'''

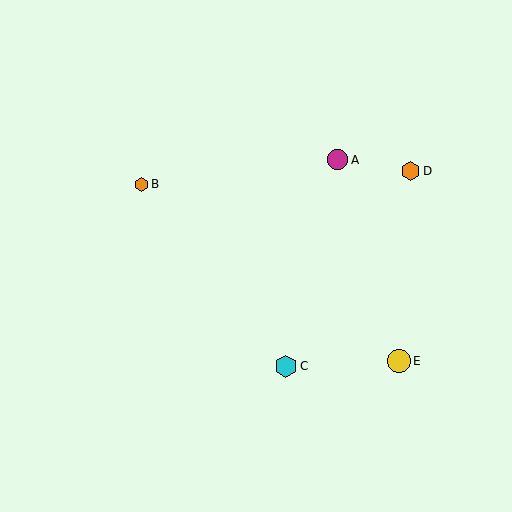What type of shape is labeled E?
Shape E is a yellow circle.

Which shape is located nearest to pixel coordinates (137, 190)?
The orange hexagon (labeled B) at (142, 184) is nearest to that location.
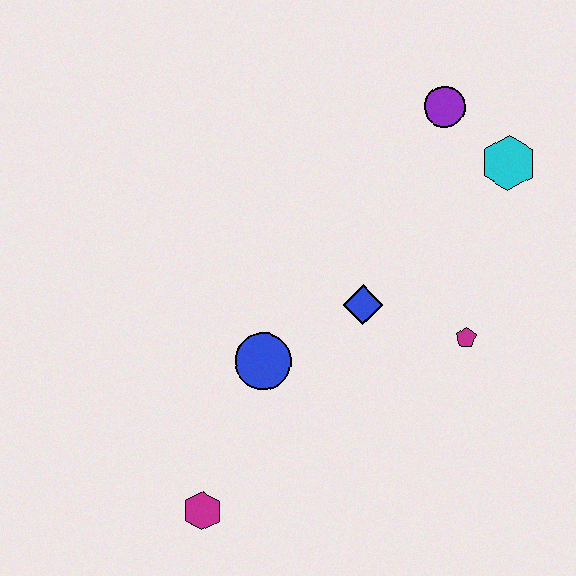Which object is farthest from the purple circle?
The magenta hexagon is farthest from the purple circle.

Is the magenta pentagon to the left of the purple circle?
No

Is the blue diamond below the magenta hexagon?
No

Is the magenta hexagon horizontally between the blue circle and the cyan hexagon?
No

'''

--- What is being asked ---
Retype the whole listing exactly and leave the pictures out.

--- Output of the task ---
What type of shape is labeled E?
Shape E is a yellow circle.

Which shape is located nearest to pixel coordinates (137, 190)?
The orange hexagon (labeled B) at (142, 184) is nearest to that location.
Which object is farthest from the purple circle?
The magenta hexagon is farthest from the purple circle.

Is the magenta pentagon to the left of the purple circle?
No

Is the blue diamond below the magenta hexagon?
No

Is the magenta hexagon horizontally between the blue circle and the cyan hexagon?
No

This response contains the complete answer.